*GOAL OF THE EXERCISE:*
Transcribe nothing but the lines from the one with "List all triangles from largest to smallest." to the end of the entries, both included, keeping each exact and leaving every picture out.
### DATASET ENTRIES
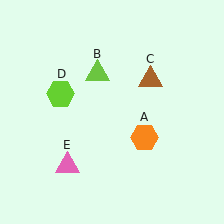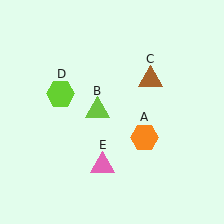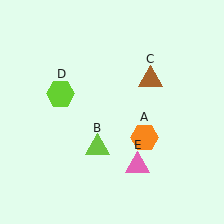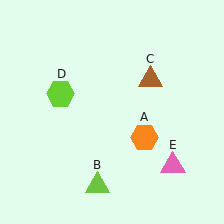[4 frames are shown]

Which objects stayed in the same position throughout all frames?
Orange hexagon (object A) and brown triangle (object C) and lime hexagon (object D) remained stationary.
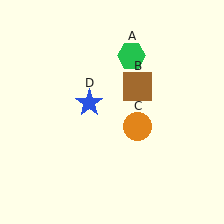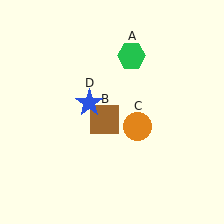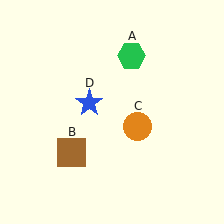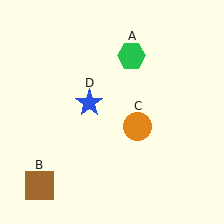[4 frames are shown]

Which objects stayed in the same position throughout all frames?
Green hexagon (object A) and orange circle (object C) and blue star (object D) remained stationary.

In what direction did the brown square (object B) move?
The brown square (object B) moved down and to the left.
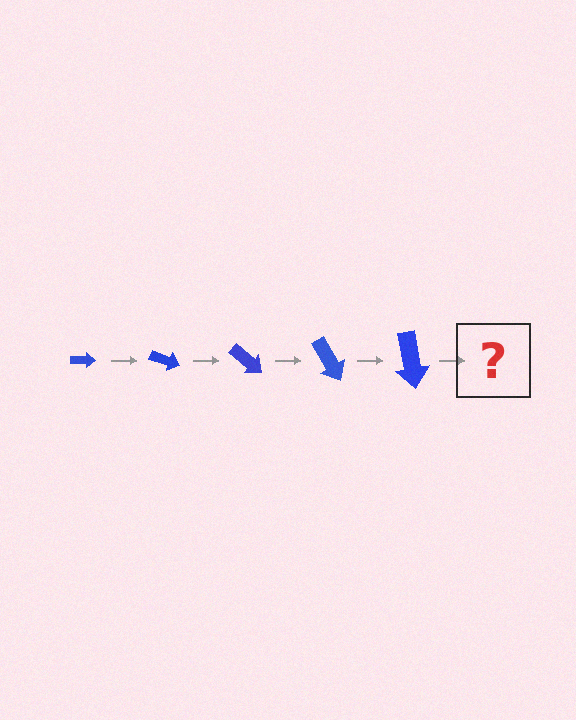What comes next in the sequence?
The next element should be an arrow, larger than the previous one and rotated 100 degrees clockwise from the start.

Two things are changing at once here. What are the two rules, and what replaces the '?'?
The two rules are that the arrow grows larger each step and it rotates 20 degrees clockwise each step. The '?' should be an arrow, larger than the previous one and rotated 100 degrees clockwise from the start.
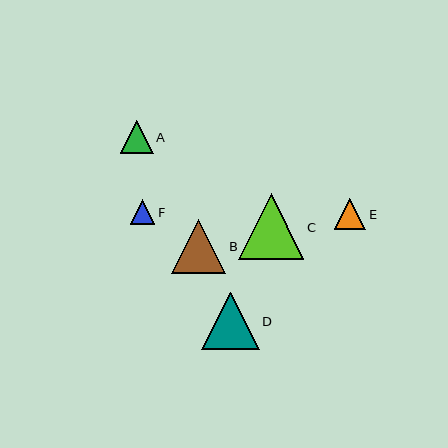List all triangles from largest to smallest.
From largest to smallest: C, D, B, A, E, F.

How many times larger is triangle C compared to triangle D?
Triangle C is approximately 1.1 times the size of triangle D.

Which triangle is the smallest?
Triangle F is the smallest with a size of approximately 24 pixels.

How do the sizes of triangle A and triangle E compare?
Triangle A and triangle E are approximately the same size.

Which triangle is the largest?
Triangle C is the largest with a size of approximately 66 pixels.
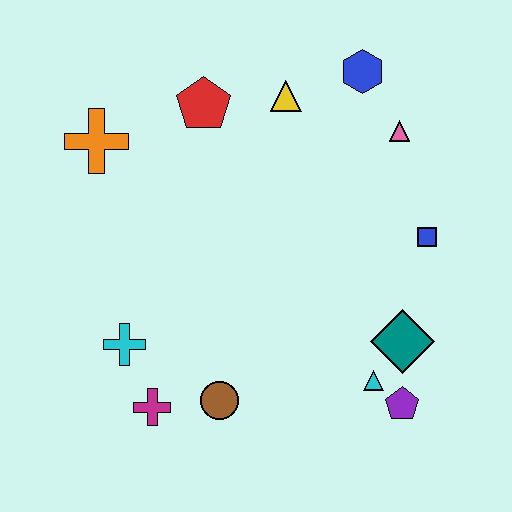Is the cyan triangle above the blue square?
No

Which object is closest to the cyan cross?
The magenta cross is closest to the cyan cross.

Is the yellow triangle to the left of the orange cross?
No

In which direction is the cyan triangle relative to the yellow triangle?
The cyan triangle is below the yellow triangle.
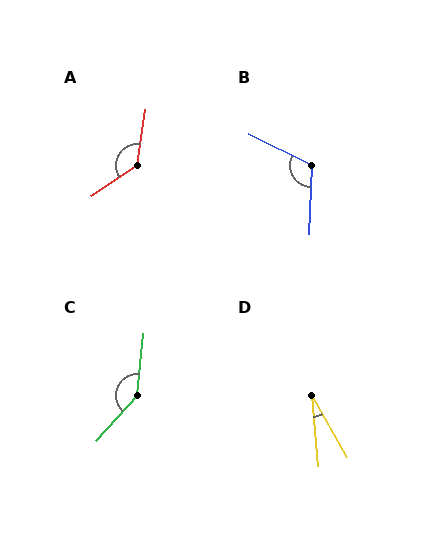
######
*SOLUTION TO THIS TASK:*
List all triangles from largest to smallest.
From largest to smallest: C, D, B, A, E, F.

How many times larger is triangle C compared to triangle D?
Triangle C is approximately 1.1 times the size of triangle D.

Which triangle is the smallest?
Triangle F is the smallest with a size of approximately 24 pixels.

How do the sizes of triangle A and triangle E compare?
Triangle A and triangle E are approximately the same size.

Which triangle is the largest?
Triangle C is the largest with a size of approximately 66 pixels.
Is the cyan triangle above the blue square?
No

Which object is closest to the cyan cross?
The magenta cross is closest to the cyan cross.

Is the yellow triangle to the left of the orange cross?
No

In which direction is the cyan triangle relative to the yellow triangle?
The cyan triangle is below the yellow triangle.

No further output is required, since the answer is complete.